## Source material
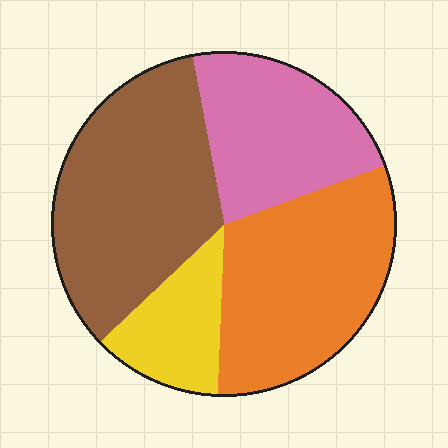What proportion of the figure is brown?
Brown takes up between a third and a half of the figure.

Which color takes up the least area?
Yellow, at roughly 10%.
* * *
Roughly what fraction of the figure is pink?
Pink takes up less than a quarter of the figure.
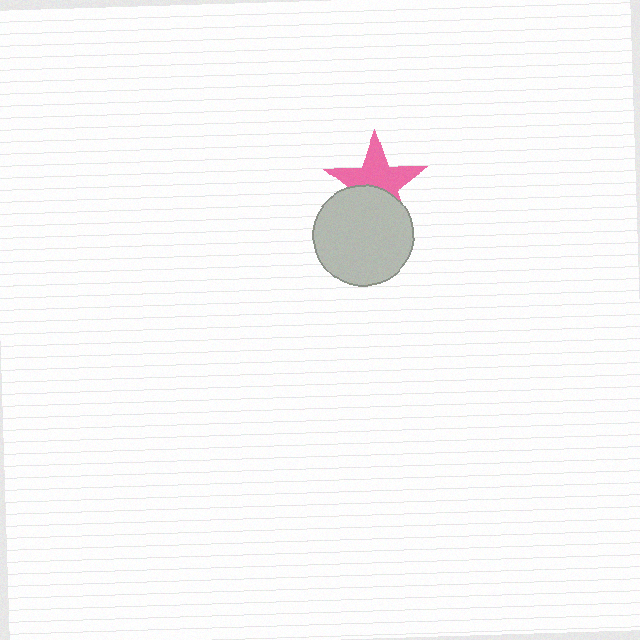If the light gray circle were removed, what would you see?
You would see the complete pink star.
...
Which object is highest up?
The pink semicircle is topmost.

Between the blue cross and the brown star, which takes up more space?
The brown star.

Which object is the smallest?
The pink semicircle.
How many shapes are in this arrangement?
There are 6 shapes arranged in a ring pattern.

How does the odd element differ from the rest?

## Short exercise
Retype only what lies between the line bearing "Which object is the smallest?" and the line bearing "How does the", keeping both of those lines.

## Result for this task
Which object is the smallest?
The pink semicircle.
How many shapes are in this arrangement?
There are 6 shapes arranged in a ring pattern.

How does the odd element differ from the rest?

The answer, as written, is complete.